STATED EXERCISE: Starting at the line that contains "What is the angle", quote every line through the end of the entries, word for word, skipping the pictures.

MATERIAL PROVIDED:
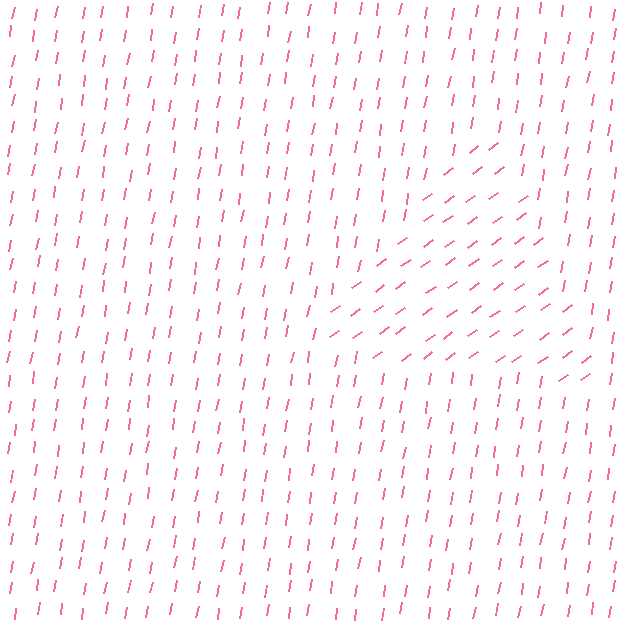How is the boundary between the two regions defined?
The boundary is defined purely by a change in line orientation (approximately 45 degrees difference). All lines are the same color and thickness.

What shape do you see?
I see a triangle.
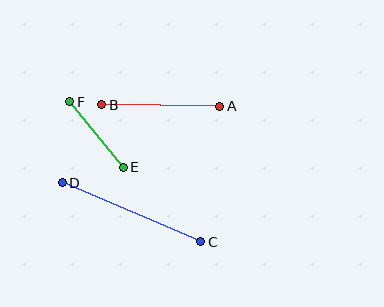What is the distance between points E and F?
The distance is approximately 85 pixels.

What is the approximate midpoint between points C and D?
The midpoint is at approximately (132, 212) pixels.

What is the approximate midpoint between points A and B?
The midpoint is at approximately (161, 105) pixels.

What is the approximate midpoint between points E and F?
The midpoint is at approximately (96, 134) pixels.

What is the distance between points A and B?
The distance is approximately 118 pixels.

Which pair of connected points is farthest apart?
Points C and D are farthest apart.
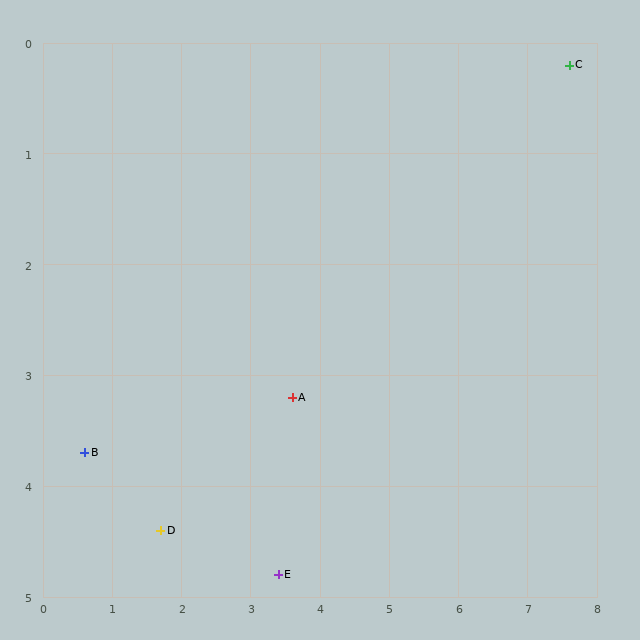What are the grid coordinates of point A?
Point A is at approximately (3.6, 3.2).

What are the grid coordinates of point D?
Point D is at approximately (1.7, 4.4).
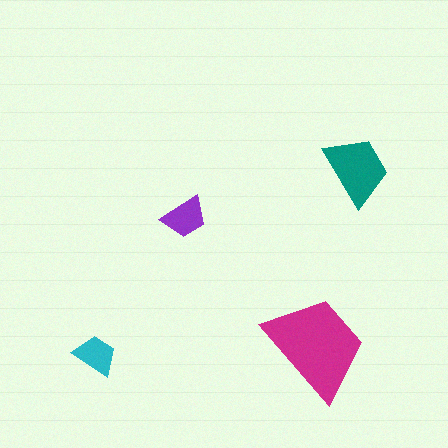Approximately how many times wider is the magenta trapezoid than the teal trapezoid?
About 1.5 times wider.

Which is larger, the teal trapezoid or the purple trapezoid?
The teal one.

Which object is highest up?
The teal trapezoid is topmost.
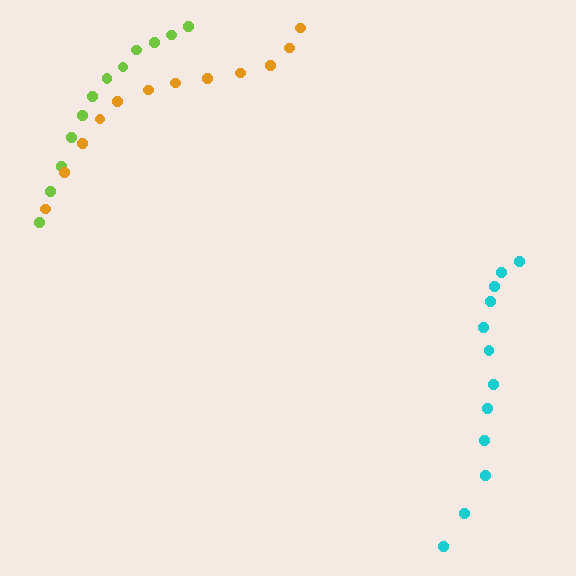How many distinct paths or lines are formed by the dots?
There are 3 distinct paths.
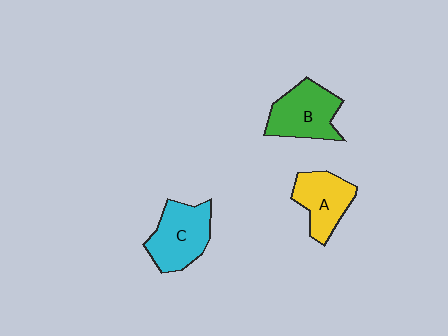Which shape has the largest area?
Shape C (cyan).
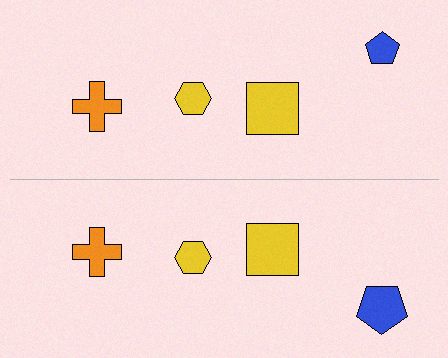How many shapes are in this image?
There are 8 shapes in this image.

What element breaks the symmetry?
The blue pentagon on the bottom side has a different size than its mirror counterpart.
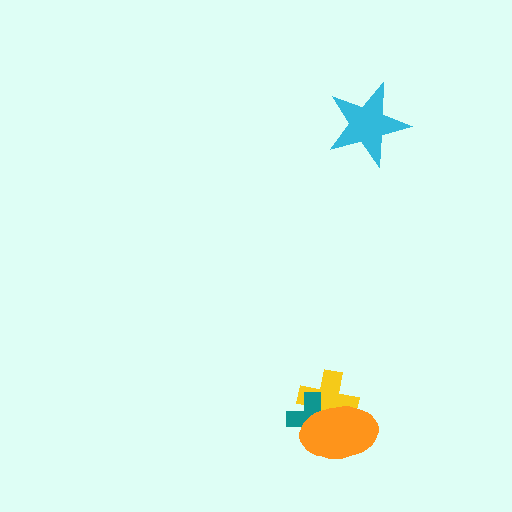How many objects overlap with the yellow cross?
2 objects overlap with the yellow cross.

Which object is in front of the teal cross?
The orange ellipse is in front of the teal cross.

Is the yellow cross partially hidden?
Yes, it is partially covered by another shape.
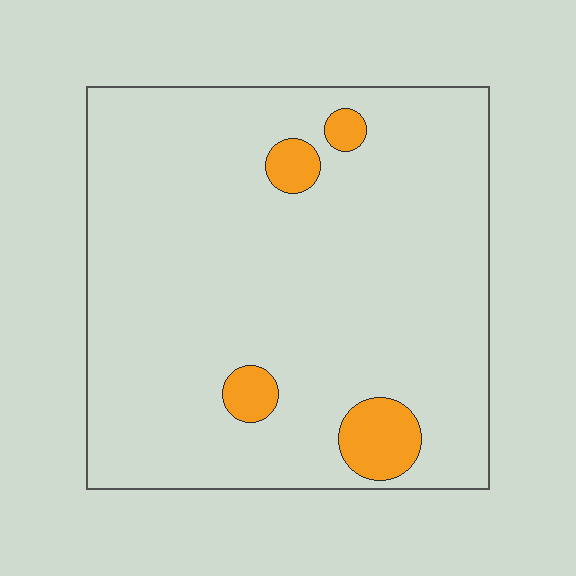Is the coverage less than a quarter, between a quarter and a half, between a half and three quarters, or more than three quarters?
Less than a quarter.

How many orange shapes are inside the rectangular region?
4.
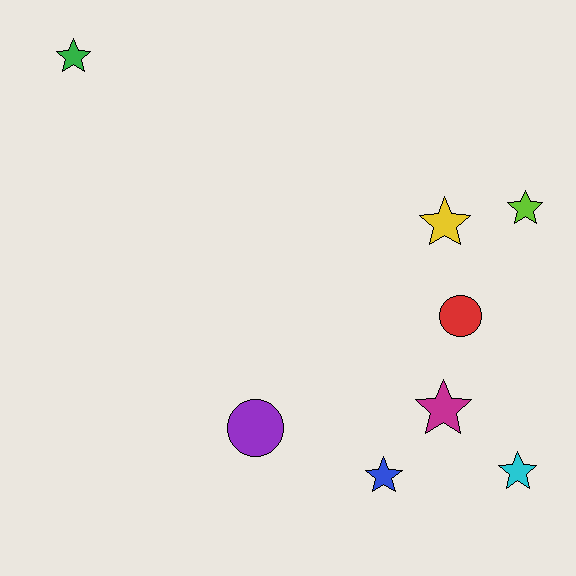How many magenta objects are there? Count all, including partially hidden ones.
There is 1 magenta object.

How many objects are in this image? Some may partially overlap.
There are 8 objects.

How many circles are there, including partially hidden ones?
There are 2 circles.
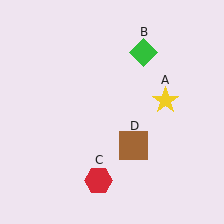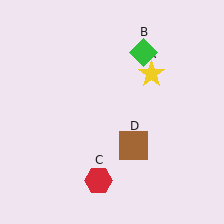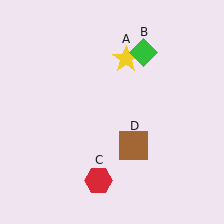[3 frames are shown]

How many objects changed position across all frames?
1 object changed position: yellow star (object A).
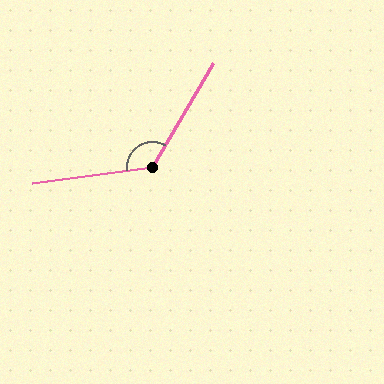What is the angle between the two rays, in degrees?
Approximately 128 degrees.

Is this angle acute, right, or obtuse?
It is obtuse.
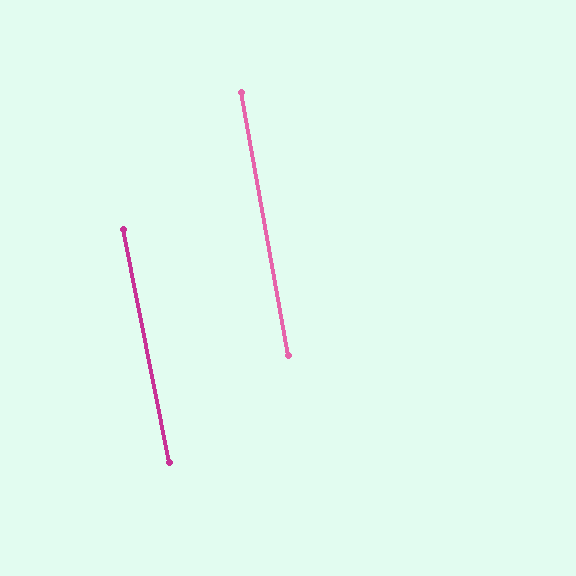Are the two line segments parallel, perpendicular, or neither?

COMPLETED EXERCISE:
What is the angle between the two rays, in degrees?
Approximately 128 degrees.

Is this angle acute, right, or obtuse?
It is obtuse.
Are the two line segments parallel, perpendicular, or neither?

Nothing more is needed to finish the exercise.